[Task instructions]: Retype all of the listing exactly, passing over any picture you find.

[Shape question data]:
--*--

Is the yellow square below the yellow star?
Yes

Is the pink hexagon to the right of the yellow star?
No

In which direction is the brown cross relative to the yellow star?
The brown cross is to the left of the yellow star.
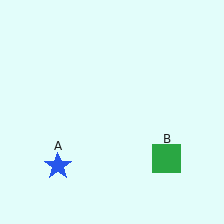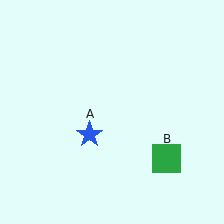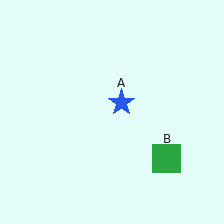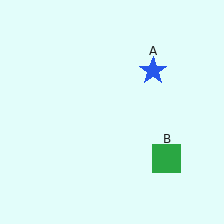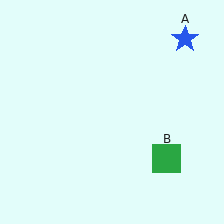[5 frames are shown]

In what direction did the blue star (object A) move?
The blue star (object A) moved up and to the right.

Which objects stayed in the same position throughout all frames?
Green square (object B) remained stationary.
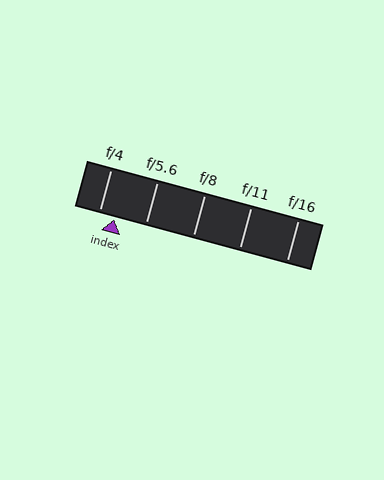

--*--

[Correct response]:
Is the yellow square below the yellow star?
Yes

Is the pink hexagon to the right of the yellow star?
No

In which direction is the brown cross relative to the yellow star?
The brown cross is to the left of the yellow star.
[5 frames are shown]

In what direction did the blue star (object A) move?
The blue star (object A) moved up and to the right.

Which objects stayed in the same position throughout all frames?
Green square (object B) remained stationary.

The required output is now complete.